◆ **WHAT IS ASKED**:
Leave out pictures; repeat exactly the lines from the "How does the" line through the last of the data below.

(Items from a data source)
^^^^^^^^

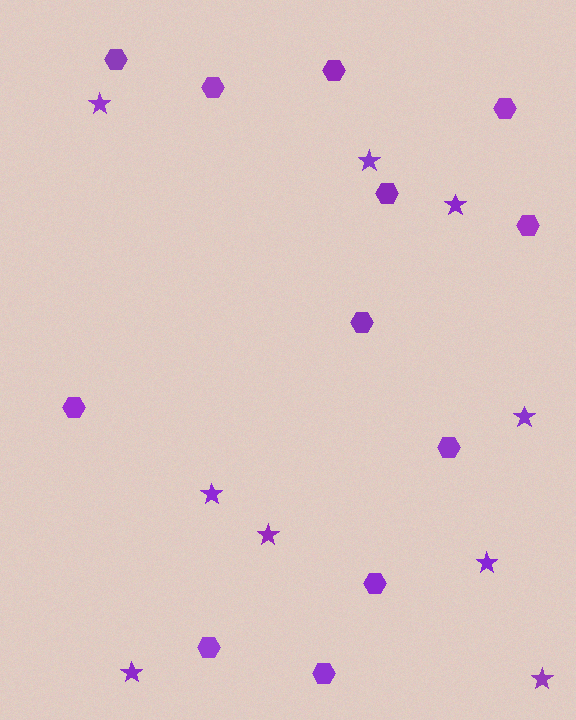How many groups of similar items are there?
There are 2 groups: one group of hexagons (12) and one group of stars (9).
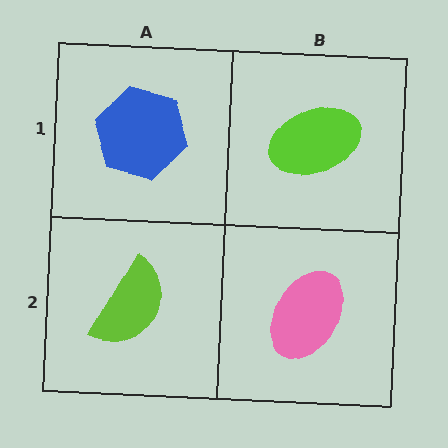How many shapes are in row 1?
2 shapes.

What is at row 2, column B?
A pink ellipse.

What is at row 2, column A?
A lime semicircle.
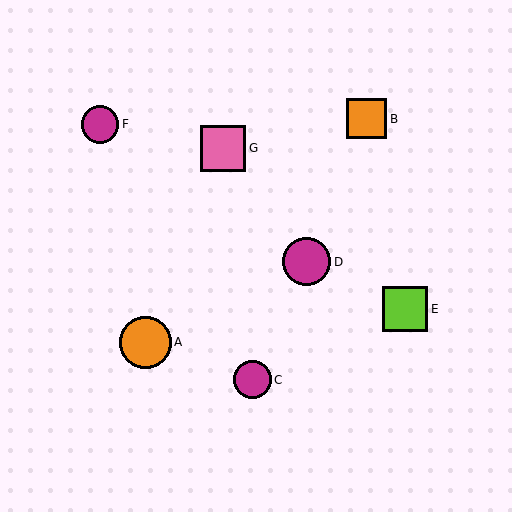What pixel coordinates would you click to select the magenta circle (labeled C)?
Click at (252, 380) to select the magenta circle C.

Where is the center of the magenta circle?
The center of the magenta circle is at (100, 124).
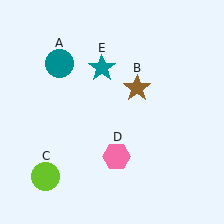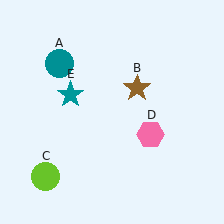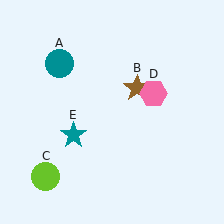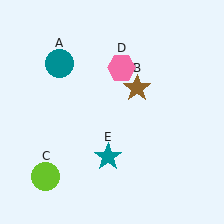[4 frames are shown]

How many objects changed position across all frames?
2 objects changed position: pink hexagon (object D), teal star (object E).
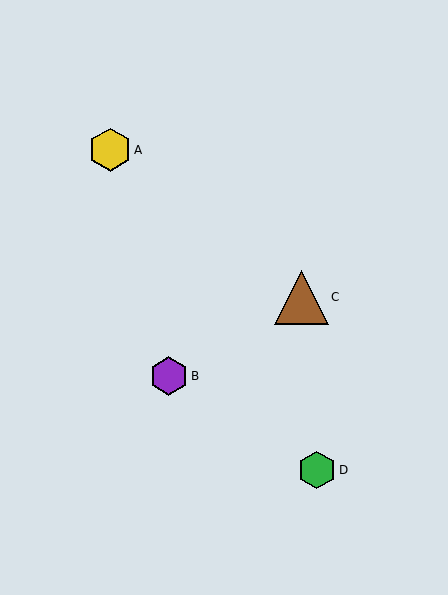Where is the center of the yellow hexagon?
The center of the yellow hexagon is at (110, 150).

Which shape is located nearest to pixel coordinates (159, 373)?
The purple hexagon (labeled B) at (169, 376) is nearest to that location.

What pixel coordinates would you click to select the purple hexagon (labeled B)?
Click at (169, 376) to select the purple hexagon B.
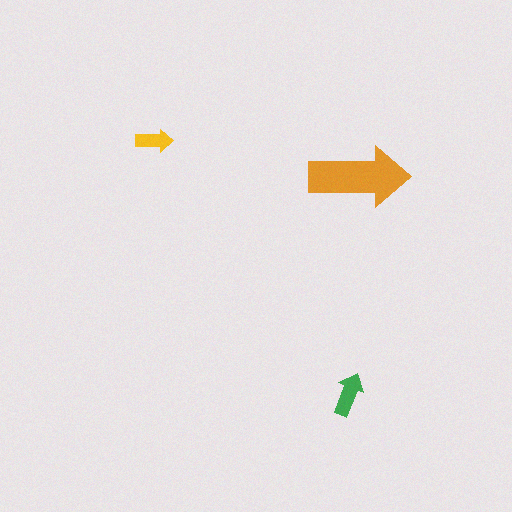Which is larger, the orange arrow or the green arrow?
The orange one.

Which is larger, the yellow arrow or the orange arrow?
The orange one.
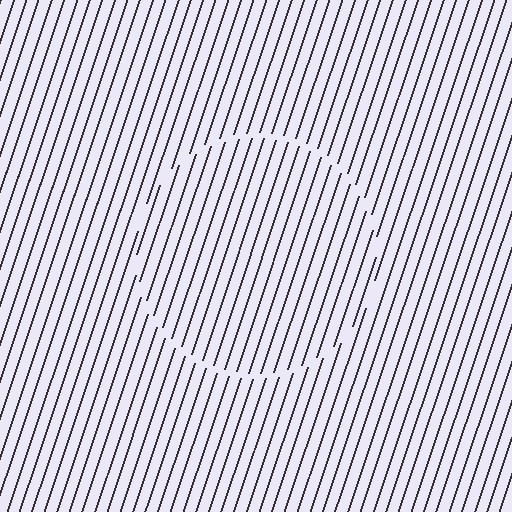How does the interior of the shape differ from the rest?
The interior of the shape contains the same grating, shifted by half a period — the contour is defined by the phase discontinuity where line-ends from the inner and outer gratings abut.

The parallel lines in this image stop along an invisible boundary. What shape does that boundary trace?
An illusory circle. The interior of the shape contains the same grating, shifted by half a period — the contour is defined by the phase discontinuity where line-ends from the inner and outer gratings abut.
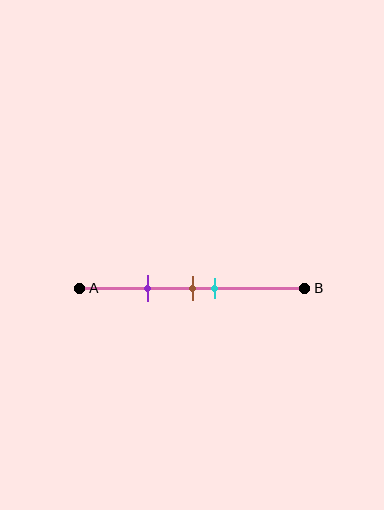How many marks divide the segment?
There are 3 marks dividing the segment.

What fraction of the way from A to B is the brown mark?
The brown mark is approximately 50% (0.5) of the way from A to B.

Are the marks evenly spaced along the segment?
No, the marks are not evenly spaced.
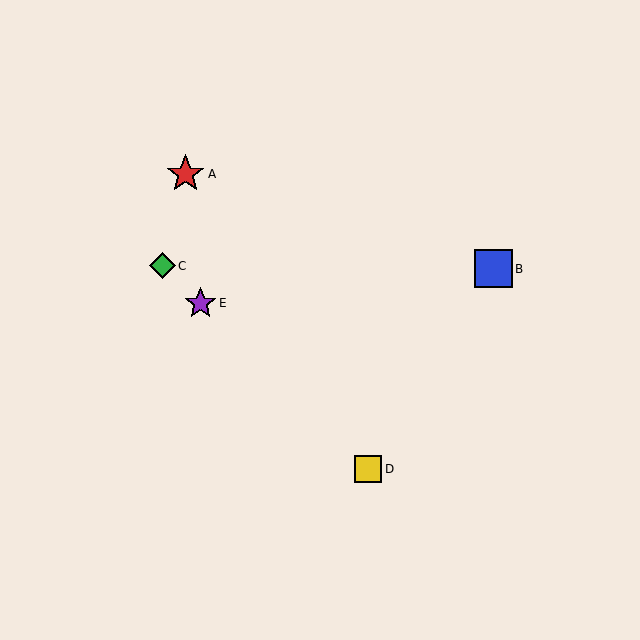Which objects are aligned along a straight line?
Objects C, D, E are aligned along a straight line.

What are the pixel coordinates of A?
Object A is at (185, 174).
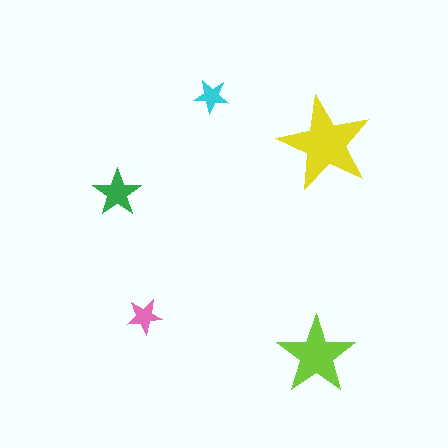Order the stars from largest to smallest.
the yellow one, the lime one, the green one, the pink one, the cyan one.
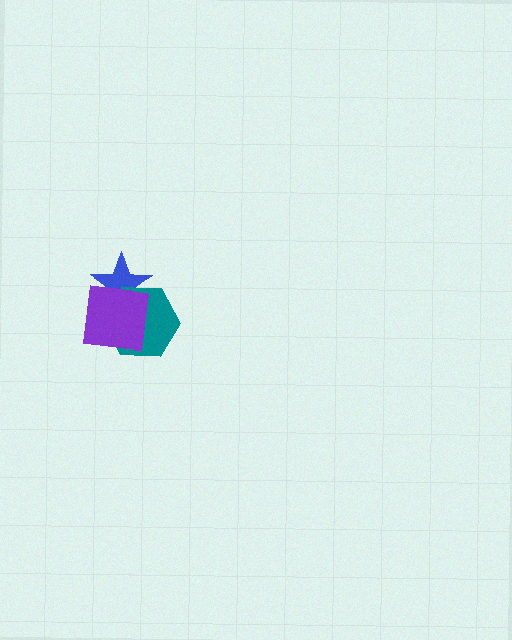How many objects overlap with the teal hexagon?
2 objects overlap with the teal hexagon.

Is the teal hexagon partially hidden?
Yes, it is partially covered by another shape.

^^^^^^^^

◆ **THE OUTPUT**:
How does the interior of the shape differ from the rest?
The interior of the shape contains the same grating, shifted by half a period — the contour is defined by the phase discontinuity where line-ends from the inner and outer gratings abut.

The parallel lines in this image stop along an invisible boundary. What shape does that boundary trace?
An illusory circle. The interior of the shape contains the same grating, shifted by half a period — the contour is defined by the phase discontinuity where line-ends from the inner and outer gratings abut.
How many marks divide the segment?
There are 3 marks dividing the segment.

What fraction of the way from A to B is the brown mark?
The brown mark is approximately 50% (0.5) of the way from A to B.

Are the marks evenly spaced along the segment?
No, the marks are not evenly spaced.
Which objects are aligned along a straight line?
Objects C, D, E are aligned along a straight line.

What are the pixel coordinates of A?
Object A is at (185, 174).
Order the stars from largest to smallest.
the yellow one, the lime one, the green one, the pink one, the cyan one.
How many objects overlap with the teal hexagon?
2 objects overlap with the teal hexagon.

Is the teal hexagon partially hidden?
Yes, it is partially covered by another shape.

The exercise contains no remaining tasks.